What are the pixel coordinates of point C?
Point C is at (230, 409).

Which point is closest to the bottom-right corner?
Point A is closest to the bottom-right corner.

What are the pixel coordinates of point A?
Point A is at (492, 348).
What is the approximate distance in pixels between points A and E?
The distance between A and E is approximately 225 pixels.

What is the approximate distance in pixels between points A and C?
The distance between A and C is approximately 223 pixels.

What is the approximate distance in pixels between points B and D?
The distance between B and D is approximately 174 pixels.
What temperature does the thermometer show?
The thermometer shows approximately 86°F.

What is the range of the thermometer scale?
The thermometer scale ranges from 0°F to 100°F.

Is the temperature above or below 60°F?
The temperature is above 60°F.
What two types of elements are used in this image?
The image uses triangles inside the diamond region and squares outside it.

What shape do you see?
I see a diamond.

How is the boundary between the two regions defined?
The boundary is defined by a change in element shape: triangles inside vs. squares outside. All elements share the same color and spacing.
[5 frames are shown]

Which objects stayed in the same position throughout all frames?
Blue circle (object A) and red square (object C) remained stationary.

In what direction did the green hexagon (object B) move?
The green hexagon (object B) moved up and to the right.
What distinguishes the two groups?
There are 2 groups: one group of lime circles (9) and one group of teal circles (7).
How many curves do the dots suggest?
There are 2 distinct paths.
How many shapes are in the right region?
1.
——
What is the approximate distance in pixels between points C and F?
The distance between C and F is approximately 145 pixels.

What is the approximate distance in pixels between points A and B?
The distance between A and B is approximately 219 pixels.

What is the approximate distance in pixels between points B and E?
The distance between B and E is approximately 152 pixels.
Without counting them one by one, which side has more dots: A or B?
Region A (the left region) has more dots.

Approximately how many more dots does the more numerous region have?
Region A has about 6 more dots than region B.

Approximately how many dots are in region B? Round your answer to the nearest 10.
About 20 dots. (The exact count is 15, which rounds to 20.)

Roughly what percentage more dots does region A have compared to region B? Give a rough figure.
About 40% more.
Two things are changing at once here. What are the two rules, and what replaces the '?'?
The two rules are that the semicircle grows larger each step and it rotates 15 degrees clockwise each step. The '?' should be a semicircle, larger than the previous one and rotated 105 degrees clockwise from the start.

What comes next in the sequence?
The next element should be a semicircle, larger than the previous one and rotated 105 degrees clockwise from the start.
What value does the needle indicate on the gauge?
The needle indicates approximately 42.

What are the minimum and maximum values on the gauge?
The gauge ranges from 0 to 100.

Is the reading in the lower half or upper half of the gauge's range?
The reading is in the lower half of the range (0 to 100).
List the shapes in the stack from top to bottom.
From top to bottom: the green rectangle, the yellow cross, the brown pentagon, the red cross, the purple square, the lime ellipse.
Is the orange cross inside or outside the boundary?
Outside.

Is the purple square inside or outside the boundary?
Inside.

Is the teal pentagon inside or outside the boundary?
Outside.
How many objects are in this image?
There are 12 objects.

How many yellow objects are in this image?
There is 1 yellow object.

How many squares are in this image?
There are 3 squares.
——
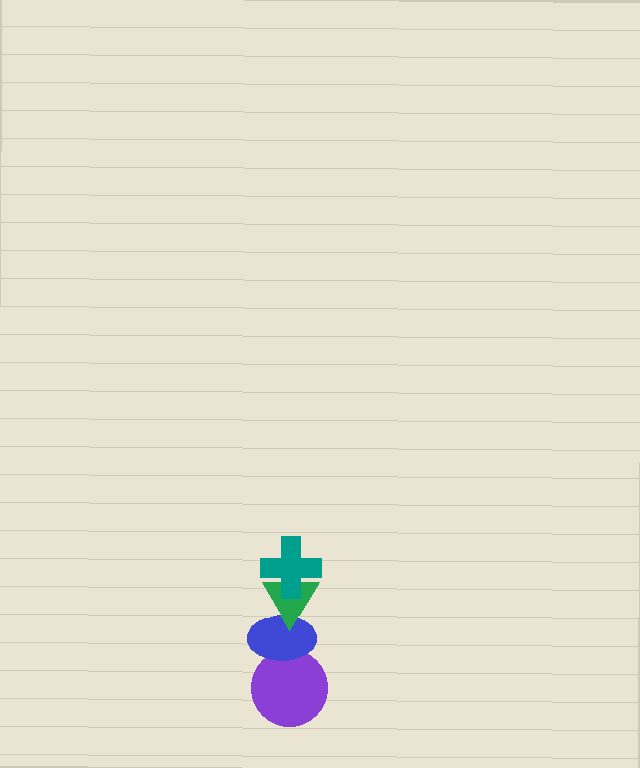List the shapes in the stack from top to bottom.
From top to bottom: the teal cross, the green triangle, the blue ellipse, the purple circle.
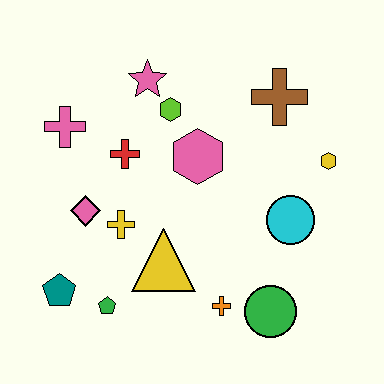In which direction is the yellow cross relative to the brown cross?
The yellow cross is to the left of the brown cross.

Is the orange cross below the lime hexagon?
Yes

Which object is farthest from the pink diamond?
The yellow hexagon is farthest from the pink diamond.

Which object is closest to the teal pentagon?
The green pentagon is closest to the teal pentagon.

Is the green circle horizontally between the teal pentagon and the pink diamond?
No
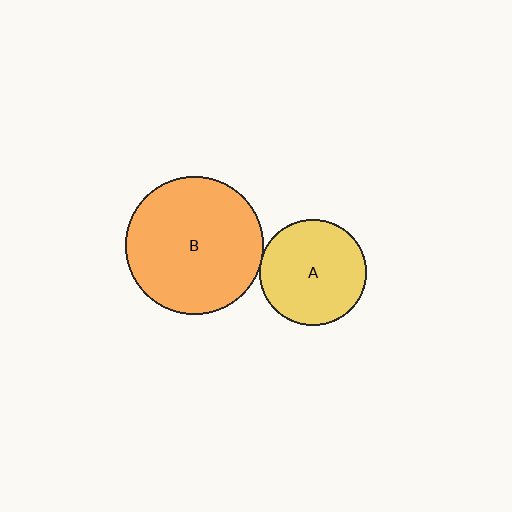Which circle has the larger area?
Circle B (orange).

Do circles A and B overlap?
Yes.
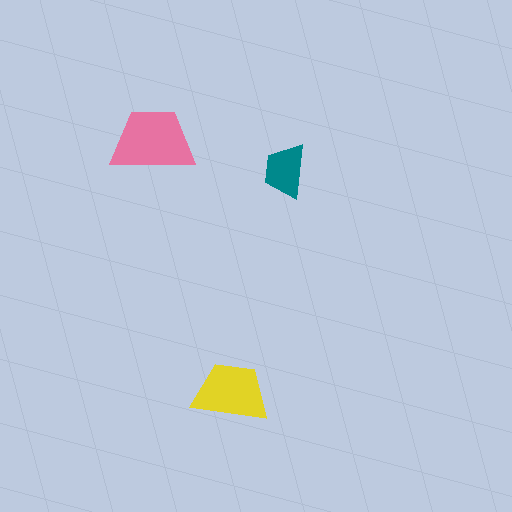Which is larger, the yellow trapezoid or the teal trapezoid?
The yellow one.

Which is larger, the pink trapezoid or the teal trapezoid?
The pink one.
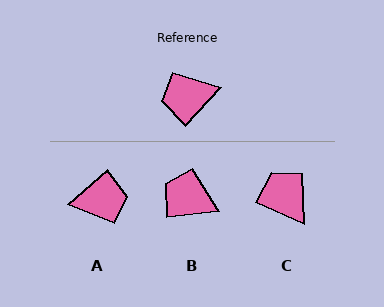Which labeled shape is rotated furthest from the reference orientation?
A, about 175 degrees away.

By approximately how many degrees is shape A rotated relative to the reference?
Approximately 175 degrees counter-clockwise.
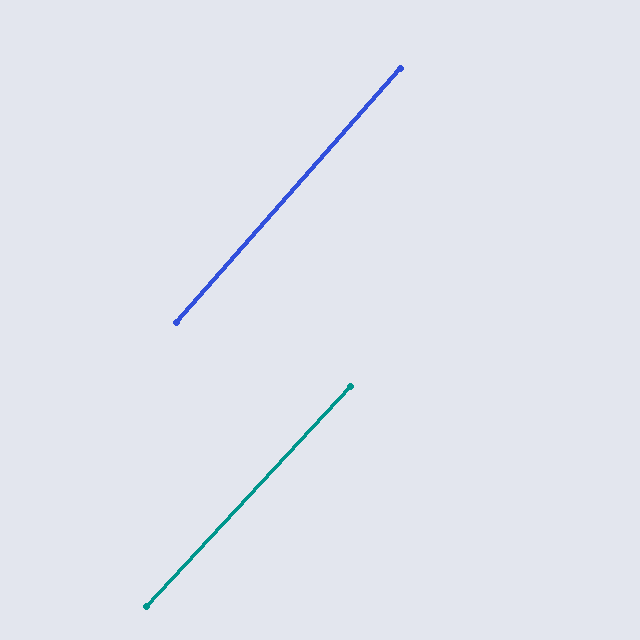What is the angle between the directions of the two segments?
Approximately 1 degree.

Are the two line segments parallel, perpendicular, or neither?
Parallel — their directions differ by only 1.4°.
——
Above are the entries. Quote exactly the lines from the one bearing "Is the temperature above or below 60°F?" through the one bearing "[5 frames are shown]".

Is the temperature above or below 60°F?
The temperature is above 60°F.
What two types of elements are used in this image?
The image uses triangles inside the diamond region and squares outside it.

What shape do you see?
I see a diamond.

How is the boundary between the two regions defined?
The boundary is defined by a change in element shape: triangles inside vs. squares outside. All elements share the same color and spacing.
[5 frames are shown]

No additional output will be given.